** EXERCISE GOAL **
Will you quote only the lines starting at the one that contains "What does the overall figure show?" and ending with the last line of the listing below, inclusive?

○ ○ ○ ○ ○

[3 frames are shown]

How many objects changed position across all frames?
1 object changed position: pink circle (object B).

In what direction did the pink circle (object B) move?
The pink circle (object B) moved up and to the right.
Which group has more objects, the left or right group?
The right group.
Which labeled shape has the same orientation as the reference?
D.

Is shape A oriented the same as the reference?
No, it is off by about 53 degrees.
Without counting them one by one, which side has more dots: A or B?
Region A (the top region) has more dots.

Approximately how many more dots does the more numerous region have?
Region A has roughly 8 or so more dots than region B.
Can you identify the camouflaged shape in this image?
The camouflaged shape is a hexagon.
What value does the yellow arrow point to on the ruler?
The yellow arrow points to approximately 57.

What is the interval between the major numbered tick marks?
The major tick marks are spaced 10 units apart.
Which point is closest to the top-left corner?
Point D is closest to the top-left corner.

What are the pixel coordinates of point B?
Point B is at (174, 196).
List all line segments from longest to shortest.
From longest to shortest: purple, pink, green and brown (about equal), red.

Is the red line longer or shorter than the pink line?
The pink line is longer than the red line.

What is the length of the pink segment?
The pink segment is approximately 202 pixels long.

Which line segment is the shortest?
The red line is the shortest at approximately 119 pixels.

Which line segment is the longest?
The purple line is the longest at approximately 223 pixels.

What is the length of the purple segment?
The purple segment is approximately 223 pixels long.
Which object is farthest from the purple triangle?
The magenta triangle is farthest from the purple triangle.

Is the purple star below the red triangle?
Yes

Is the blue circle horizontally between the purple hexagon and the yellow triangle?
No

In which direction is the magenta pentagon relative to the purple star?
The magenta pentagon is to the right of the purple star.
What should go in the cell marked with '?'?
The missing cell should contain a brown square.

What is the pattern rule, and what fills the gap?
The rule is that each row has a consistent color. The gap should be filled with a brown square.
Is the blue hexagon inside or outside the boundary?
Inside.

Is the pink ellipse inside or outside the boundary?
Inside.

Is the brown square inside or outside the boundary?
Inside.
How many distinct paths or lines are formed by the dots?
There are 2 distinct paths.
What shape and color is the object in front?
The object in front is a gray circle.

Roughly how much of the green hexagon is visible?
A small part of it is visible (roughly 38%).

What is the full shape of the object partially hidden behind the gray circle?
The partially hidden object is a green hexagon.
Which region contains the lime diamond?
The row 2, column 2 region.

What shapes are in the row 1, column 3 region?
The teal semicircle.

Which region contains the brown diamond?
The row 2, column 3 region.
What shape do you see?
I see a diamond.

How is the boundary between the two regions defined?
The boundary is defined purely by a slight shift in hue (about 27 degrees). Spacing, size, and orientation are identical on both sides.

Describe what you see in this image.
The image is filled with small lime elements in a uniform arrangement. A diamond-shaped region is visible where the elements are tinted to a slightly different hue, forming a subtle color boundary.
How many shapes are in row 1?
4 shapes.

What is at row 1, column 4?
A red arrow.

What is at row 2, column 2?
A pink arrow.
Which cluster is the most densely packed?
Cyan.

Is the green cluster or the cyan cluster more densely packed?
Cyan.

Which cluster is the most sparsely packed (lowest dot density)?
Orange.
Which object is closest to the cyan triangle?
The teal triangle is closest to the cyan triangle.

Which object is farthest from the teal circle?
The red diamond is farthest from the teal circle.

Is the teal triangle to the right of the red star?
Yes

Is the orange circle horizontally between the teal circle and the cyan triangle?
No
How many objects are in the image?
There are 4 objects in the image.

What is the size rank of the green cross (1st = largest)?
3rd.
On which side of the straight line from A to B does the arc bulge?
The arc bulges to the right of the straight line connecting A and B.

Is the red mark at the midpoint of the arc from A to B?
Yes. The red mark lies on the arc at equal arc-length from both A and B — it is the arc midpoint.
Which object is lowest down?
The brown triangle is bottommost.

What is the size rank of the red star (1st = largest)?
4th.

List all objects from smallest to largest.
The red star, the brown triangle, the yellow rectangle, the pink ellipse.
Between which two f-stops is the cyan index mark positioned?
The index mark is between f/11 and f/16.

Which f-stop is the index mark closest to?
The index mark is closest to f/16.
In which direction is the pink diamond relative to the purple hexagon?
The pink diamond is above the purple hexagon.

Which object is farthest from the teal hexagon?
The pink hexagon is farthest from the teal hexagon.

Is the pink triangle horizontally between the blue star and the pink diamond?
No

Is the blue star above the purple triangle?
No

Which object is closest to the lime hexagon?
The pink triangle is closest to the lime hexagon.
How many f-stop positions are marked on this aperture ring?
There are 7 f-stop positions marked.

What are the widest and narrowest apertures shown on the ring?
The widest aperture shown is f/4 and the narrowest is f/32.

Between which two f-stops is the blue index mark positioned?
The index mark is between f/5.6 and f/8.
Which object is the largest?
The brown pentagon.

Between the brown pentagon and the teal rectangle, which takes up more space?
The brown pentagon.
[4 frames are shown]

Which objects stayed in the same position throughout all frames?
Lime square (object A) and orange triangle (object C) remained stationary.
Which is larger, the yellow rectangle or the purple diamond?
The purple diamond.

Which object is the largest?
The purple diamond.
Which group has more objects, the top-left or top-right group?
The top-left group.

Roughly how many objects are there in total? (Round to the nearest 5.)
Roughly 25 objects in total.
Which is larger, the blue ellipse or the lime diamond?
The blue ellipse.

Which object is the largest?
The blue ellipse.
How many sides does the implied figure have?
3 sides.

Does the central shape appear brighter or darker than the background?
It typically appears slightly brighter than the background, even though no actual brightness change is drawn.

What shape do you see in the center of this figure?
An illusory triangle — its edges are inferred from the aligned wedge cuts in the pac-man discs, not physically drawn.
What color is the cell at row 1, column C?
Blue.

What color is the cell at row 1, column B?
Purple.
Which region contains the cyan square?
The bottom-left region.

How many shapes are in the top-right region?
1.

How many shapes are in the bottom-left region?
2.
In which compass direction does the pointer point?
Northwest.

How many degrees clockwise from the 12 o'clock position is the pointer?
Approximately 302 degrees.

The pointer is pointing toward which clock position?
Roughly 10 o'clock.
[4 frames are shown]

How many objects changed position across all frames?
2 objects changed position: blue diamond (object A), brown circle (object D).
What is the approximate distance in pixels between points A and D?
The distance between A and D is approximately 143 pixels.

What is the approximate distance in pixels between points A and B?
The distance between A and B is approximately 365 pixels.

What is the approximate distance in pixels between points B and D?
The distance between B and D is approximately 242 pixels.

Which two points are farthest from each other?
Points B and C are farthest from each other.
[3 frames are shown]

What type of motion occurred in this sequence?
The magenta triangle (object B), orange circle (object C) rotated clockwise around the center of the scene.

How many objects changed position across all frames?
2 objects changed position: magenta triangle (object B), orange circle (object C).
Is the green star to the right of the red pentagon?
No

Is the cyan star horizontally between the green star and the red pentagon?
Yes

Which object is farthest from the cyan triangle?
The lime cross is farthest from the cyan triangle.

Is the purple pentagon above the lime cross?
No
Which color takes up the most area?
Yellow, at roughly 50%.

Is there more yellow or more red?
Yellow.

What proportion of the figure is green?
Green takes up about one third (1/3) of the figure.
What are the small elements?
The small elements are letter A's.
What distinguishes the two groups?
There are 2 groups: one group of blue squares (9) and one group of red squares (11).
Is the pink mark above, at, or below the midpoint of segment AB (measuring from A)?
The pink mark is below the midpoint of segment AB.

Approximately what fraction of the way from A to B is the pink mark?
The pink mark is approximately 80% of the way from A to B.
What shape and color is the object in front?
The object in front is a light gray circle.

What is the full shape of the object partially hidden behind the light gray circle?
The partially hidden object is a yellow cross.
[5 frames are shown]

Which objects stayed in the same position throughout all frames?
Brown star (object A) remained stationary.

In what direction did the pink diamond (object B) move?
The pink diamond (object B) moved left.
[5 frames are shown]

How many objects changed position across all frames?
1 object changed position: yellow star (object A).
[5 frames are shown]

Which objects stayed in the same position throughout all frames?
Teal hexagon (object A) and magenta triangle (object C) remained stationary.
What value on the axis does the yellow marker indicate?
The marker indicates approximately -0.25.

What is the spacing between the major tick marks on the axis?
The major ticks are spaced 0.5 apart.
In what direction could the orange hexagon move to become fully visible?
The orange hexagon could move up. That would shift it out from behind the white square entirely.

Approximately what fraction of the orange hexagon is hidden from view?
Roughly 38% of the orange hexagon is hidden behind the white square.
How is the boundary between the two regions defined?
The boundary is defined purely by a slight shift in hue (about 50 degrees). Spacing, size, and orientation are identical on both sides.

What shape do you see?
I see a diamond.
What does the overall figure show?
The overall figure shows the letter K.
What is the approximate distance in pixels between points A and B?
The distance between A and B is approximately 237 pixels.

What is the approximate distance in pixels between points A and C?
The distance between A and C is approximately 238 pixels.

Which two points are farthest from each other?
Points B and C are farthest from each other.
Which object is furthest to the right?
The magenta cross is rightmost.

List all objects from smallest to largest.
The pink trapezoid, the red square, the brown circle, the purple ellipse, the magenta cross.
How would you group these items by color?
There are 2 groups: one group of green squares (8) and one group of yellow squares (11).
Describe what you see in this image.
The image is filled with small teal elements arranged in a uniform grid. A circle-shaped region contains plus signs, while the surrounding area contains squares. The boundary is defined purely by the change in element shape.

○ ○ ○ ○ ○

** WRITTEN SOLUTION **
What does the overall figure show?
The overall figure shows the letter K.
What is the approximate distance in pixels between points A and B?
The distance between A and B is approximately 237 pixels.

What is the approximate distance in pixels between points A and C?
The distance between A and C is approximately 238 pixels.

Which two points are farthest from each other?
Points B and C are farthest from each other.
Which object is furthest to the right?
The magenta cross is rightmost.

List all objects from smallest to largest.
The pink trapezoid, the red square, the brown circle, the purple ellipse, the magenta cross.
How would you group these items by color?
There are 2 groups: one group of green squares (8) and one group of yellow squares (11).
Describe what you see in this image.
The image is filled with small teal elements arranged in a uniform grid. A circle-shaped region contains plus signs, while the surrounding area contains squares. The boundary is defined purely by the change in element shape.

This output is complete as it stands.